• What is required: Reproduce only the lines from the one containing "Is the purple triangle partially hidden?" through the one containing "Which is larger, the lime star or the green", exactly as written and with both ends included.

Dataset items about geometric figures

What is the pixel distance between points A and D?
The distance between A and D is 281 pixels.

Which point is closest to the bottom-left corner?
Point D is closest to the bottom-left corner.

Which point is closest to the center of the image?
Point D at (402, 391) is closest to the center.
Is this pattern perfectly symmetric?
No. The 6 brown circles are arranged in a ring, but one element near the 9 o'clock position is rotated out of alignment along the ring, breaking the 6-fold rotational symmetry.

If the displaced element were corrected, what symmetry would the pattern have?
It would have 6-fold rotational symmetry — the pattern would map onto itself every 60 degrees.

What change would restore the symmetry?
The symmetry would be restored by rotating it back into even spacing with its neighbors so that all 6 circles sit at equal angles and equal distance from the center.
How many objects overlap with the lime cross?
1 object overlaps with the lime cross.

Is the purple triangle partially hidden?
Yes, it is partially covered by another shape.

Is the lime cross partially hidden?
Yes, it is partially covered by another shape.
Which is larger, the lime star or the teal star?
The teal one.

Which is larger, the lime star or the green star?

* * *

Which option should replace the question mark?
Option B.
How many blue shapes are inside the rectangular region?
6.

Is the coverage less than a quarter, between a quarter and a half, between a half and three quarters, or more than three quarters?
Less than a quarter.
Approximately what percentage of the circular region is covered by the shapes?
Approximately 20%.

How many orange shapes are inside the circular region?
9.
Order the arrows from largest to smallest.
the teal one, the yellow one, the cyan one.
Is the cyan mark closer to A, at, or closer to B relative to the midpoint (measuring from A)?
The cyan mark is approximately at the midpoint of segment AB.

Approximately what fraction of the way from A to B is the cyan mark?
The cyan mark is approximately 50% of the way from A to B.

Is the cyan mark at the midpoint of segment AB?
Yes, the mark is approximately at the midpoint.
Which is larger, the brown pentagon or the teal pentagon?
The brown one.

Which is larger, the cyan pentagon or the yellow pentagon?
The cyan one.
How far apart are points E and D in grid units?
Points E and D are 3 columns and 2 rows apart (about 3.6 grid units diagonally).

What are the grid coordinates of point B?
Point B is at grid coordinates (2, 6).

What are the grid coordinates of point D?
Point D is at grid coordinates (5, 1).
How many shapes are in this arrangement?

• Answer to the problem:
Is the purple triangle partially hidden?
Yes, it is partially covered by another shape.

Is the lime cross partially hidden?
Yes, it is partially covered by another shape.
Which is larger, the lime star or the teal star?
The teal one.

Which is larger, the lime star or the green star?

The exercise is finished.